[Listed entries]
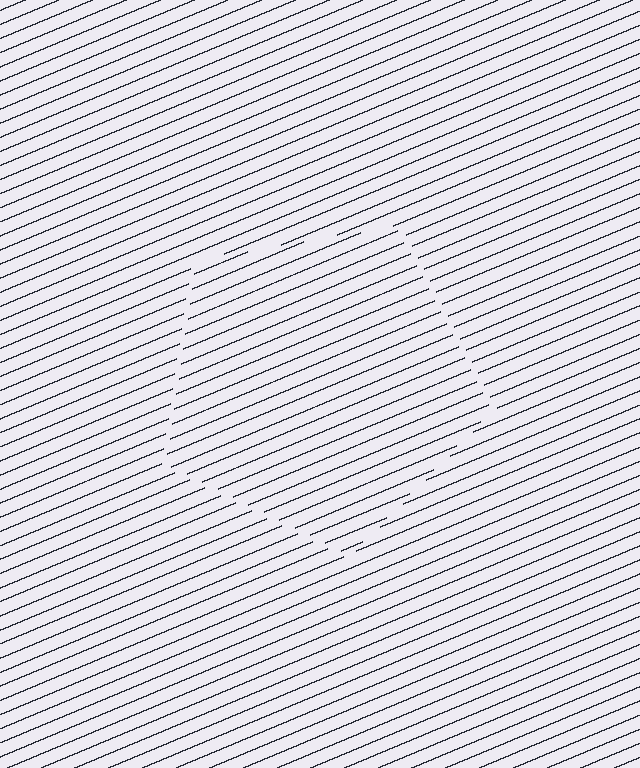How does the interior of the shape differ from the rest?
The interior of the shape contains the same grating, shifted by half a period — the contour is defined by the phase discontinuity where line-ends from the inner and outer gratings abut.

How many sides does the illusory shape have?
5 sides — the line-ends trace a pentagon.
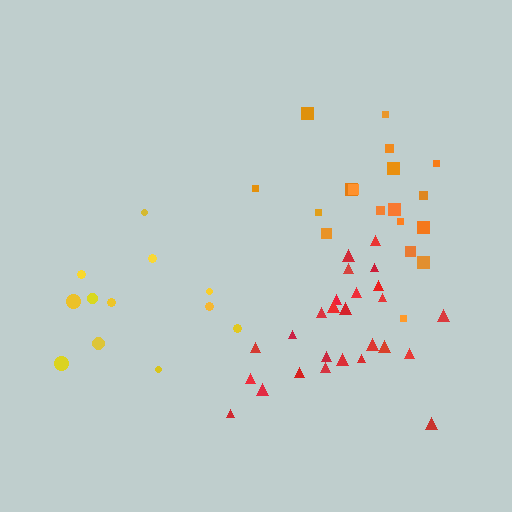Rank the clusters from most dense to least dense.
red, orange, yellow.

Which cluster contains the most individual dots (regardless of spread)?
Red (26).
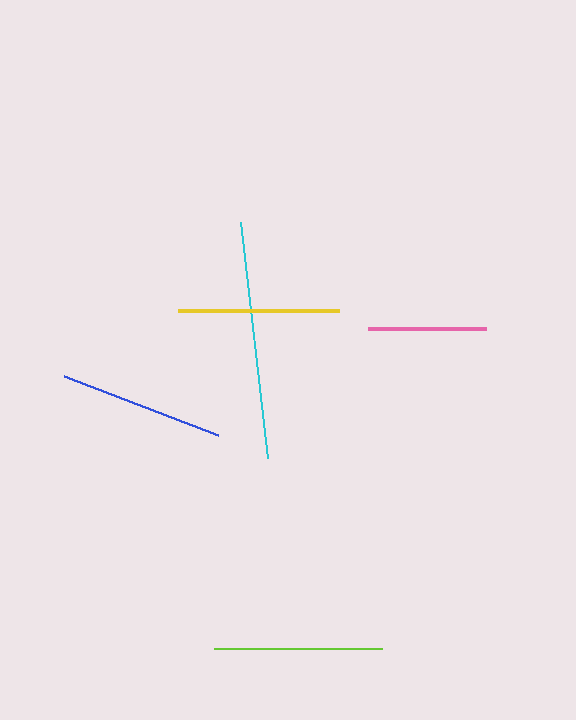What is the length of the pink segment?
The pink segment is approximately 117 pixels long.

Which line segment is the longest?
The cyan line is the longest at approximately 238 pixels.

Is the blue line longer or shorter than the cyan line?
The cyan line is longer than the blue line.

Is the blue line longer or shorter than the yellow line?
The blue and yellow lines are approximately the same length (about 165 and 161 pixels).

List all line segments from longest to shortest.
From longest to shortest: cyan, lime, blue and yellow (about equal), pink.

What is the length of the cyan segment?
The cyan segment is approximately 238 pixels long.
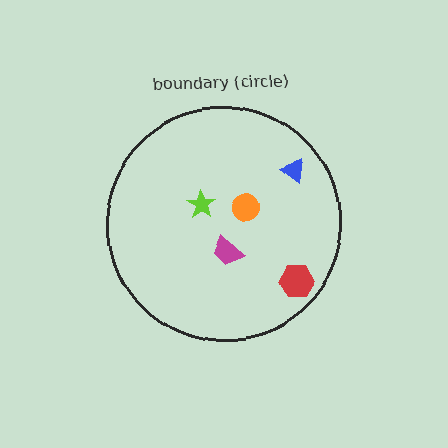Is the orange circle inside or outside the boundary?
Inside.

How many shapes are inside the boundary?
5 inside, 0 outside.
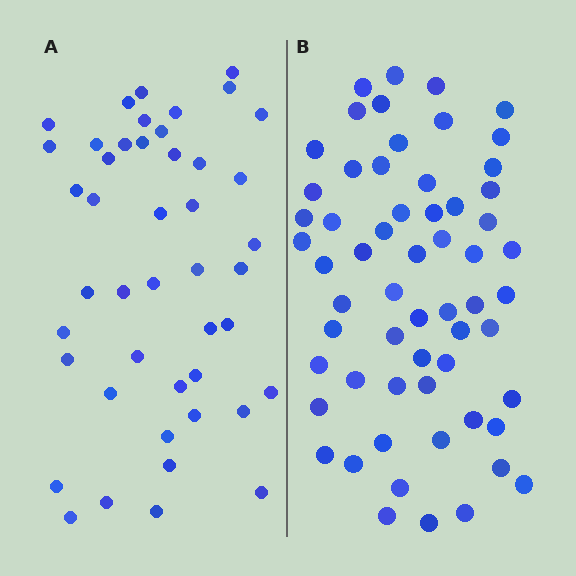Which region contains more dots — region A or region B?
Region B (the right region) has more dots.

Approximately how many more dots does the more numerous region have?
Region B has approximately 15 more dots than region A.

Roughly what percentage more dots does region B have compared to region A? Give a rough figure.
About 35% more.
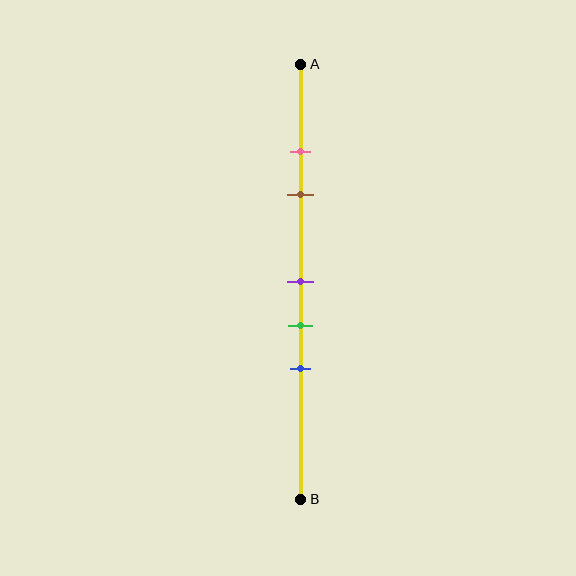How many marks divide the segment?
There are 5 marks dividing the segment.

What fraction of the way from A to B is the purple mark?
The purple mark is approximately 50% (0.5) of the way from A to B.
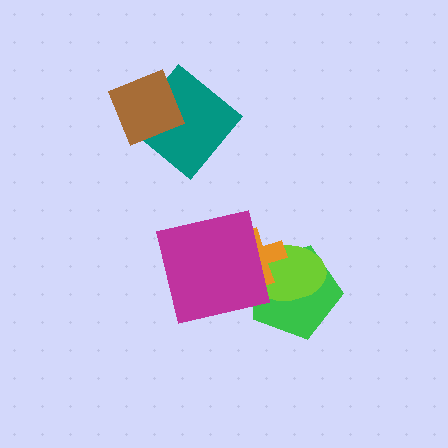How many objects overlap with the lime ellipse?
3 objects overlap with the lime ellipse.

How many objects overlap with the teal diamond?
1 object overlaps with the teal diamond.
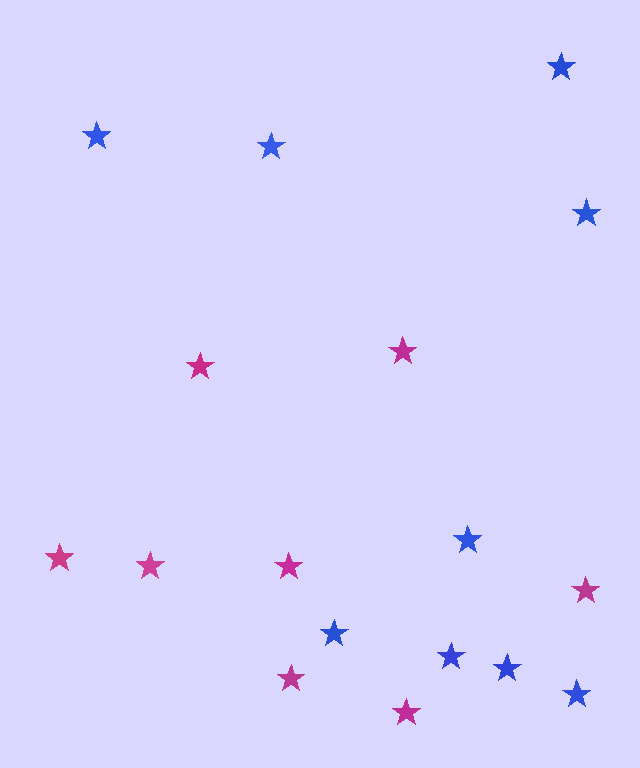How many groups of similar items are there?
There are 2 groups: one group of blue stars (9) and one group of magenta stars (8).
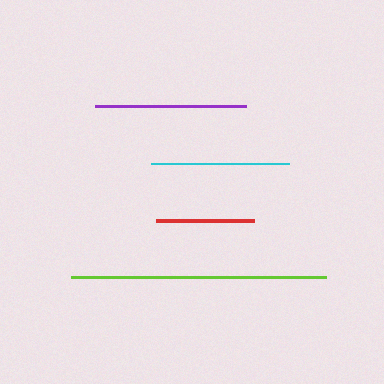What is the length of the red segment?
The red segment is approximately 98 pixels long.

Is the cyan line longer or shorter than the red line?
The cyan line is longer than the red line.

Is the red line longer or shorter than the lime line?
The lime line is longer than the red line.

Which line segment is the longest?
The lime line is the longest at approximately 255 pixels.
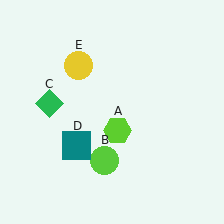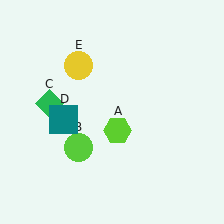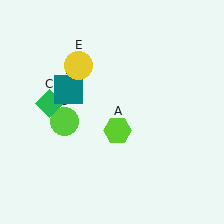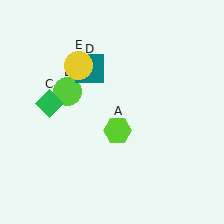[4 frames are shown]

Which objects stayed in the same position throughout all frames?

[Description of the task]
Pictures don't belong in the copy. Restate all the entries exactly.

[Solution]
How does the interior of the shape differ from the rest?
The interior of the shape contains the same grating, shifted by half a period — the contour is defined by the phase discontinuity where line-ends from the inner and outer gratings abut.

How many sides does the illusory shape have?
5 sides — the line-ends trace a pentagon.
Rank the clusters from most dense to least dense.
red, orange, yellow.

Which cluster contains the most individual dots (regardless of spread)?
Red (26).
What is the length of the pink segment?
The pink segment is approximately 117 pixels long.

Which line segment is the longest?
The cyan line is the longest at approximately 238 pixels.

Is the blue line longer or shorter than the cyan line?
The cyan line is longer than the blue line.

Is the blue line longer or shorter than the yellow line?
The blue and yellow lines are approximately the same length (about 165 and 161 pixels).

List all line segments from longest to shortest.
From longest to shortest: cyan, lime, blue and yellow (about equal), pink.

What is the length of the cyan segment?
The cyan segment is approximately 238 pixels long.
Is the orange circle inside or outside the boundary?
Inside.

How many shapes are inside the boundary?
5 inside, 0 outside.
Which region contains more dots — region A or region B?
Region B (the right region) has more dots.

Approximately how many more dots does the more numerous region have?
Region B has approximately 15 more dots than region A.

Roughly what percentage more dots does region B have compared to region A? Give a rough figure.
About 35% more.
How many marks divide the segment?
There are 5 marks dividing the segment.

What fraction of the way from A to B is the purple mark?
The purple mark is approximately 50% (0.5) of the way from A to B.
How many objects overlap with the lime ellipse?
3 objects overlap with the lime ellipse.

How many objects overlap with the teal diamond?
1 object overlaps with the teal diamond.
How many groups of similar items are there?
There are 2 groups: one group of blue stars (9) and one group of magenta stars (8).
What is the length of the red segment?
The red segment is approximately 98 pixels long.

Is the cyan line longer or shorter than the red line?
The cyan line is longer than the red line.

Is the red line longer or shorter than the lime line?
The lime line is longer than the red line.

Which line segment is the longest?
The lime line is the longest at approximately 255 pixels.
[4 frames are shown]

Which objects stayed in the same position throughout all frames?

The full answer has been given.